**MATERIAL:**
★ ★ ★ ★

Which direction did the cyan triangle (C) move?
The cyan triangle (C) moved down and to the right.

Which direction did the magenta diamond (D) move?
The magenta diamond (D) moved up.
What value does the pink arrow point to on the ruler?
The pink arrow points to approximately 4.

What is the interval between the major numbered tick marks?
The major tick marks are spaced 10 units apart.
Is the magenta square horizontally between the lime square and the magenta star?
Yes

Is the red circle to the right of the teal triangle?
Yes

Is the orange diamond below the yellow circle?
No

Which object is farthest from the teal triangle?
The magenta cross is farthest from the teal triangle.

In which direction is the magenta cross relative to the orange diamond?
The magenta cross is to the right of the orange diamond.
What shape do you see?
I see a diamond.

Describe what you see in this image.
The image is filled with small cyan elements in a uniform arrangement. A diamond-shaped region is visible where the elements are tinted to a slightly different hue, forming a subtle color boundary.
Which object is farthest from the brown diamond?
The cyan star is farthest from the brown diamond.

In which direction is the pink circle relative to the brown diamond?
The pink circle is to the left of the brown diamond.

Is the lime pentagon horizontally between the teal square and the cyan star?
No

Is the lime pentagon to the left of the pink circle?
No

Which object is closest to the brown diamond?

★ ★ ★ ★

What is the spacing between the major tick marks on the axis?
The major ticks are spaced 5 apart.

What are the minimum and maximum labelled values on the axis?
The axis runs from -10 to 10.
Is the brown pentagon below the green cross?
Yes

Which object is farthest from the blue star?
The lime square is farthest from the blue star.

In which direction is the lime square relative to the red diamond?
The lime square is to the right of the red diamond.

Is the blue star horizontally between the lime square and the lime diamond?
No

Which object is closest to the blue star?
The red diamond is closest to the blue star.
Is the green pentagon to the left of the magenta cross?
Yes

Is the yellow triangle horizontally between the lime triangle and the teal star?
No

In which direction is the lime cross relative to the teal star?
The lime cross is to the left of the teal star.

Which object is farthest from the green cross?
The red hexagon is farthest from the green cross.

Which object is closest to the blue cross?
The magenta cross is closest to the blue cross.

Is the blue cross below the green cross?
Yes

★ ★ ★ ★

**TO DO:** Retype, in the same exact form, the lines of the material above from the line holding "In which direction is the magenta" through the line holding "Which object is closest to the brown diamond?".

**EXERCISE OUTPUT:**
In which direction is the magenta cross relative to the orange diamond?
The magenta cross is to the right of the orange diamond.
What shape do you see?
I see a diamond.

Describe what you see in this image.
The image is filled with small cyan elements in a uniform arrangement. A diamond-shaped region is visible where the elements are tinted to a slightly different hue, forming a subtle color boundary.
Which object is farthest from the brown diamond?
The cyan star is farthest from the brown diamond.

In which direction is the pink circle relative to the brown diamond?
The pink circle is to the left of the brown diamond.

Is the lime pentagon horizontally between the teal square and the cyan star?
No

Is the lime pentagon to the left of the pink circle?
No

Which object is closest to the brown diamond?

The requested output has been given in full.